# Problem description
Write out exactly, please, the lines from the one containing "How many differences" to the end of the material.

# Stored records

>>>>

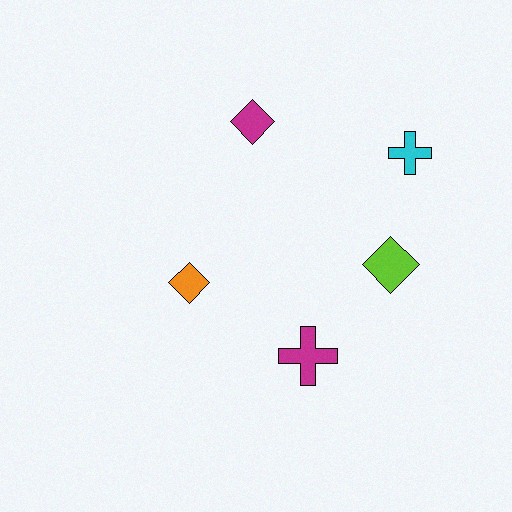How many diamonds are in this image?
There are 3 diamonds.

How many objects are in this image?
There are 5 objects.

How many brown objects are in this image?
There are no brown objects.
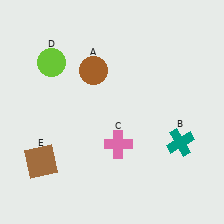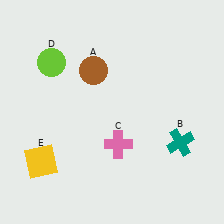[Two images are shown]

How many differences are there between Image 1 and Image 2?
There is 1 difference between the two images.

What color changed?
The square (E) changed from brown in Image 1 to yellow in Image 2.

<<<<

# Response below
How many differences are there between Image 1 and Image 2?
There is 1 difference between the two images.

What color changed?
The square (E) changed from brown in Image 1 to yellow in Image 2.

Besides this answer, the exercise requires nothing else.